--- Start ---

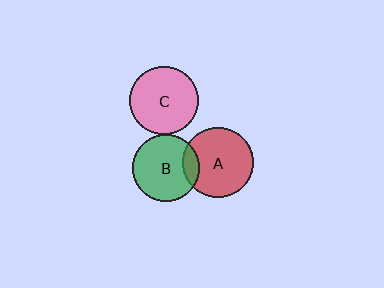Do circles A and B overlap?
Yes.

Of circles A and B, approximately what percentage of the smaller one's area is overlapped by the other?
Approximately 15%.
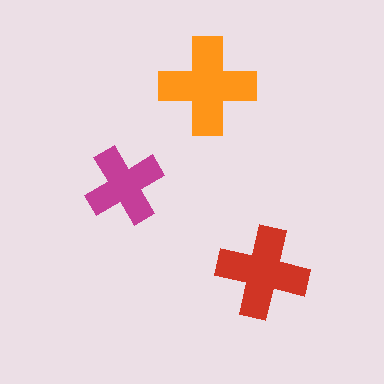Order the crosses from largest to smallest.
the orange one, the red one, the magenta one.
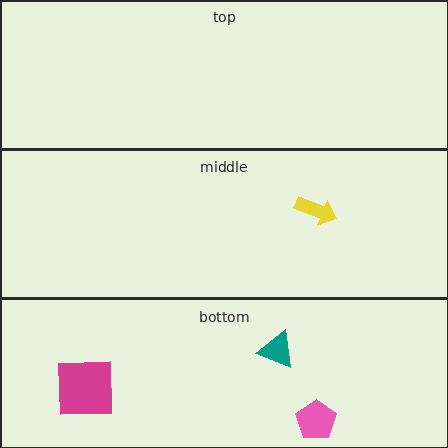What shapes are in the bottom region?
The pink pentagon, the teal triangle, the magenta square.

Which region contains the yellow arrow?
The middle region.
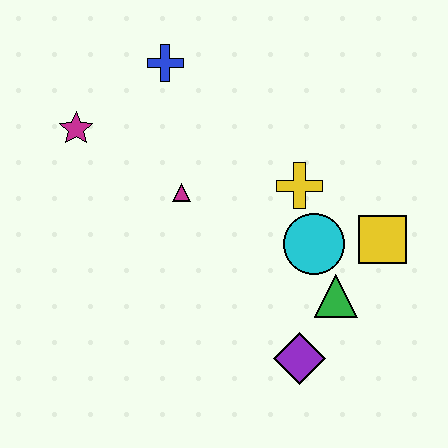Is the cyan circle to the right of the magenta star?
Yes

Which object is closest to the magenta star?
The blue cross is closest to the magenta star.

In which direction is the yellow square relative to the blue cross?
The yellow square is to the right of the blue cross.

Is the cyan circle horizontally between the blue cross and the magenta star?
No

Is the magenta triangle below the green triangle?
No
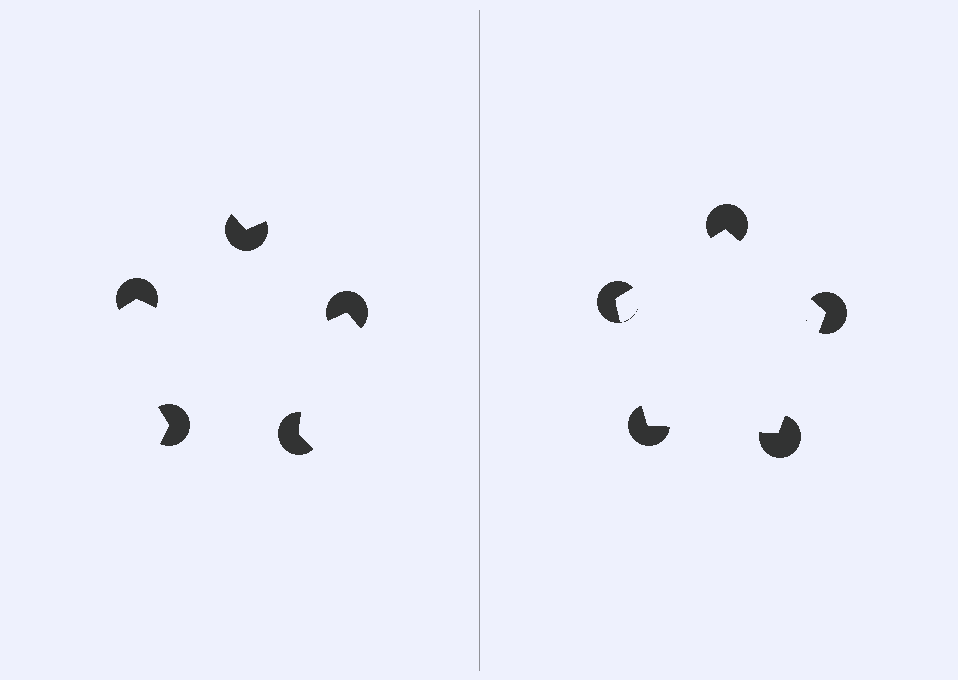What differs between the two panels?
The pac-man discs are positioned identically on both sides; only the wedge orientations differ. On the right they align to a pentagon; on the left they are misaligned.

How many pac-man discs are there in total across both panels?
10 — 5 on each side.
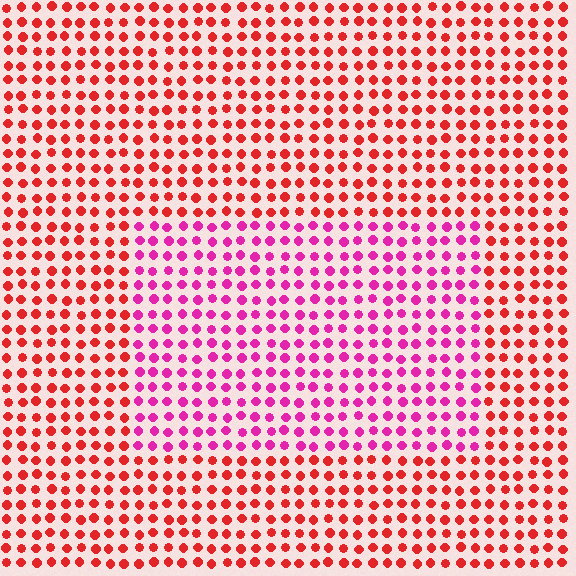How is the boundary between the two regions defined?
The boundary is defined purely by a slight shift in hue (about 42 degrees). Spacing, size, and orientation are identical on both sides.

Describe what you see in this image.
The image is filled with small red elements in a uniform arrangement. A rectangle-shaped region is visible where the elements are tinted to a slightly different hue, forming a subtle color boundary.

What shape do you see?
I see a rectangle.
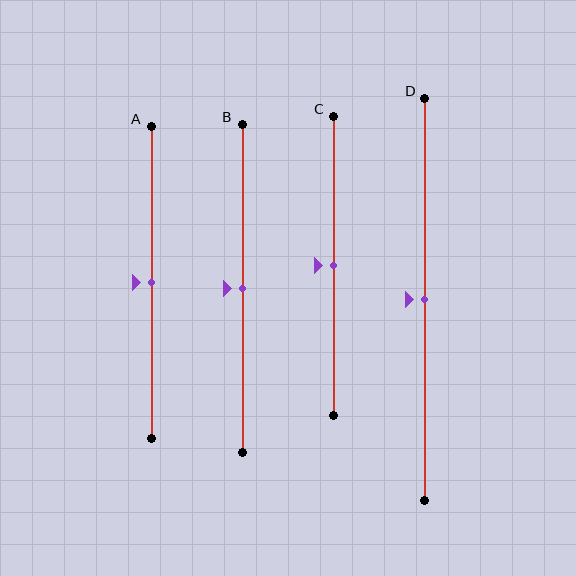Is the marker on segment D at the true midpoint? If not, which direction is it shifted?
Yes, the marker on segment D is at the true midpoint.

--- End ---

▶ _Exercise instructions_
Each entry above should be reproduced exactly, with the pictures removed.

▶ _Answer in full_
Do circles A and B overlap?
Yes.

Of circles A and B, approximately what percentage of the smaller one's area is overlapped by the other?
Approximately 15%.
Order the crosses from largest to smallest.
the orange one, the red one, the magenta one.
What shapes are in the bottom region?
The pink pentagon, the teal triangle, the magenta square.

Which region contains the yellow arrow?
The middle region.
Is the cyan circle to the right of the magenta star?
Yes

Which object is closest to the magenta star?
The blue cross is closest to the magenta star.

In which direction is the yellow square relative to the blue cross?
The yellow square is to the right of the blue cross.

Is the cyan circle horizontally between the blue cross and the magenta star?
No

Is the magenta triangle below the green triangle?
No
What differs between the two panels?
The pac-man discs are positioned identically on both sides; only the wedge orientations differ. On the right they align to a pentagon; on the left they are misaligned.

How many pac-man discs are there in total across both panels?
10 — 5 on each side.
How is the boundary between the two regions defined?
The boundary is defined purely by a slight shift in hue (about 42 degrees). Spacing, size, and orientation are identical on both sides.

Describe what you see in this image.
The image is filled with small red elements in a uniform arrangement. A rectangle-shaped region is visible where the elements are tinted to a slightly different hue, forming a subtle color boundary.

What shape do you see?
I see a rectangle.
Is the marker on segment D at the true midpoint? If not, which direction is it shifted?
Yes, the marker on segment D is at the true midpoint.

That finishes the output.